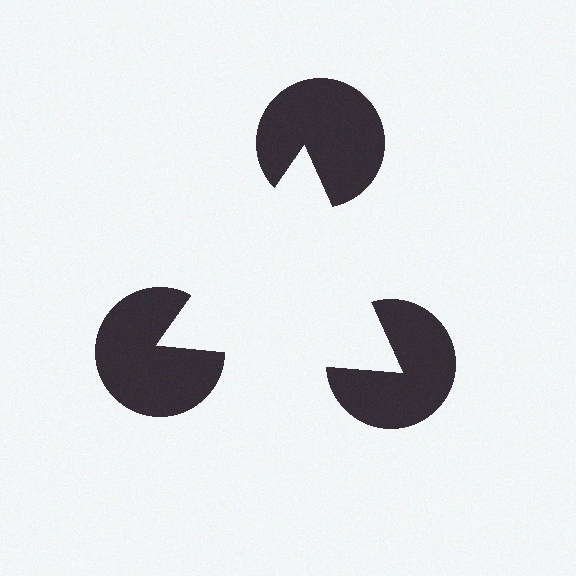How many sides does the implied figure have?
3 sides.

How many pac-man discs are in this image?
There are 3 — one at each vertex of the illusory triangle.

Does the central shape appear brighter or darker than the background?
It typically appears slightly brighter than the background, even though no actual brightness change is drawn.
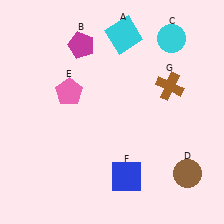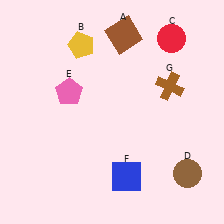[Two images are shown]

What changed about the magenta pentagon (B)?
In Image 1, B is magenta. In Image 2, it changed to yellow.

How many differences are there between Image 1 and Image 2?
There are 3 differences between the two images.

--

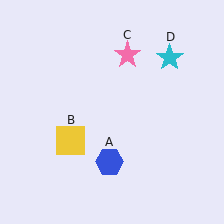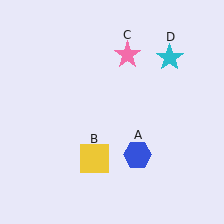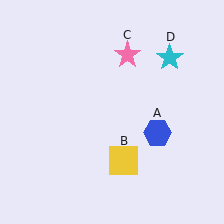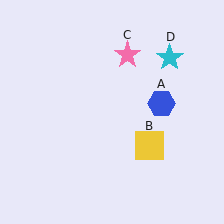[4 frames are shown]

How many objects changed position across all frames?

> **Instructions to follow**:
Would you restate, exactly and with no pictures, the lines of the entries above from the one containing "How many sides does the implied figure have?" through the one containing "[Two images are shown]"?

> **Solution to this problem**:
How many sides does the implied figure have?
3 sides.

How many pac-man discs are in this image?
There are 3 — one at each vertex of the illusory triangle.

Does the central shape appear brighter or darker than the background?
It typically appears slightly brighter than the background, even though no actual brightness change is drawn.
[Two images are shown]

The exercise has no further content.